### [Do this]
Reproduce every line of the listing as written, apart from the pictures.
━━━━━ Records to process ━━━━━
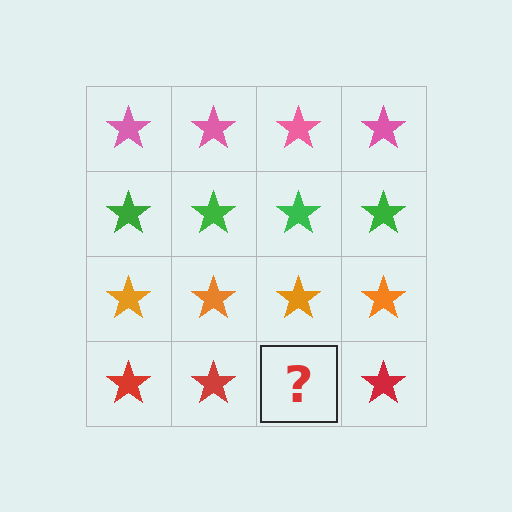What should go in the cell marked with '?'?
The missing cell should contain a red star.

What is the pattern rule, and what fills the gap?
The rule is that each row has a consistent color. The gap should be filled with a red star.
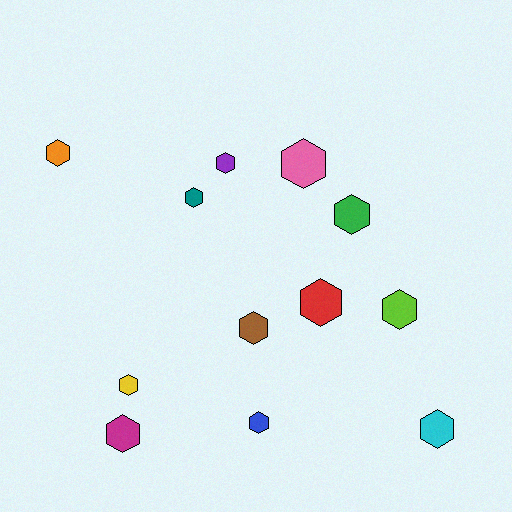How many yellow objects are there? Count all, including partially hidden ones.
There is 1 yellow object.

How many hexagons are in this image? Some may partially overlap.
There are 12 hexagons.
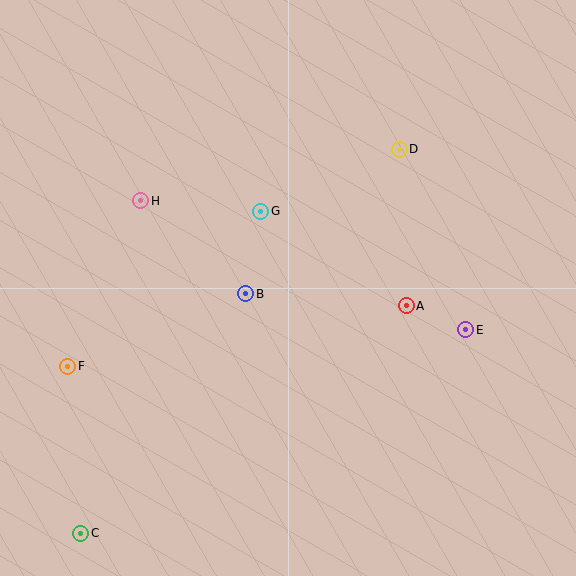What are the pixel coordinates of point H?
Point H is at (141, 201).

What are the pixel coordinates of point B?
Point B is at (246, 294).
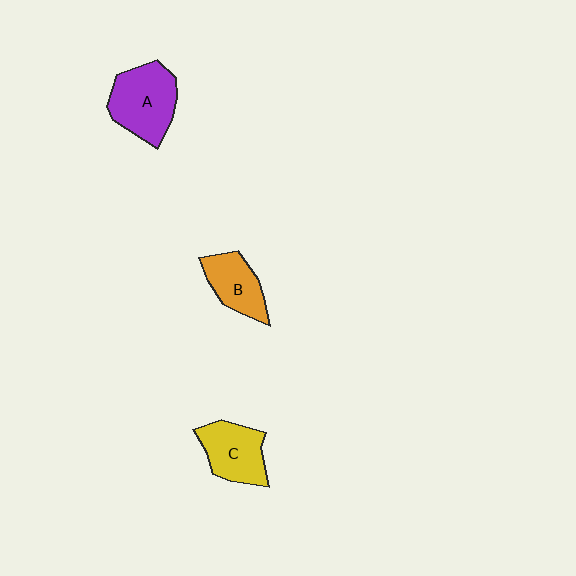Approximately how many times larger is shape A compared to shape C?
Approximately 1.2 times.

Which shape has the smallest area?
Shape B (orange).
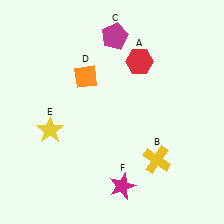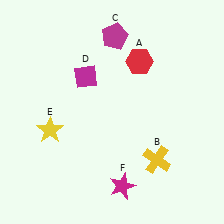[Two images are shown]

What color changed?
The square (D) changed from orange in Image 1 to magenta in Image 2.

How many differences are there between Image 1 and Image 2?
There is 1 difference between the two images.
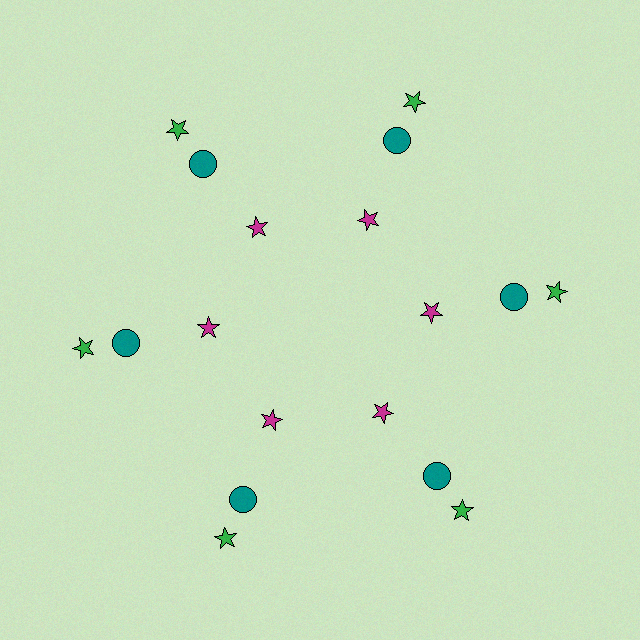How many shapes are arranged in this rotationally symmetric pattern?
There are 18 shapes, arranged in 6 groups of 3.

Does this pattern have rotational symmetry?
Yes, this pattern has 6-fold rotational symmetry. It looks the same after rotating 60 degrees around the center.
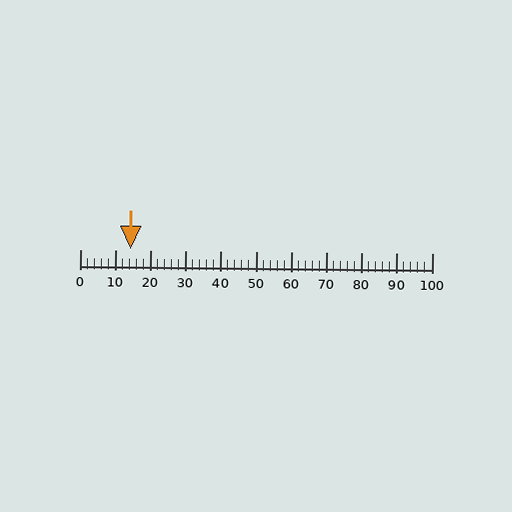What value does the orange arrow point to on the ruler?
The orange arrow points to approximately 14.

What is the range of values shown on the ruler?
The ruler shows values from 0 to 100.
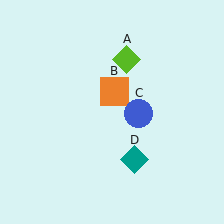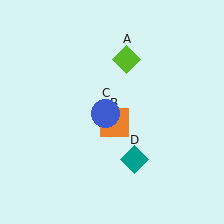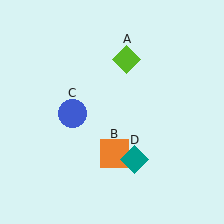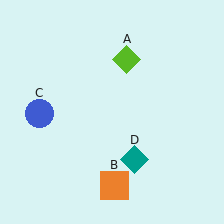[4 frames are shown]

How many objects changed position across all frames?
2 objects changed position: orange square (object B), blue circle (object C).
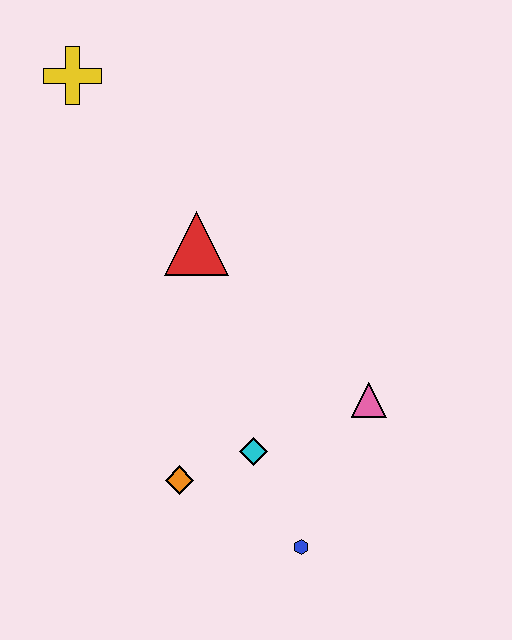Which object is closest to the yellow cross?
━━━━━
### [Answer in full]
What should go in the cell marked with '?'?
The missing cell should contain a red star.

What is the pattern rule, and what fills the gap?
The rule is that each row has a consistent color. The gap should be filled with a red star.
How many yellow objects are there? Count all, including partially hidden ones.
There is 1 yellow object.

How many hexagons are in this image? Some may partially overlap.
There are 12 hexagons.
What are the pixel coordinates of point H?
Point H is at (141, 201).

What are the pixel coordinates of point B?
Point B is at (246, 294).
Approximately how many times larger is shape A compared to shape C?
Approximately 1.2 times.

Which shape has the smallest area?
Shape B (orange).
[Two images are shown]

What color changed?
The square (D) changed from orange in Image 1 to magenta in Image 2.

How many differences are there between Image 1 and Image 2?
There is 1 difference between the two images.
How many shapes are arranged in this rotationally symmetric pattern?
There are 18 shapes, arranged in 6 groups of 3.

Does this pattern have rotational symmetry?
Yes, this pattern has 6-fold rotational symmetry. It looks the same after rotating 60 degrees around the center.
What value does the orange arrow point to on the ruler?
The orange arrow points to approximately 14.

What is the range of values shown on the ruler?
The ruler shows values from 0 to 100.
[4 frames are shown]

How many objects changed position across all frames?
2 objects changed position: orange square (object B), blue circle (object C).
Which object is closest to the yellow cross?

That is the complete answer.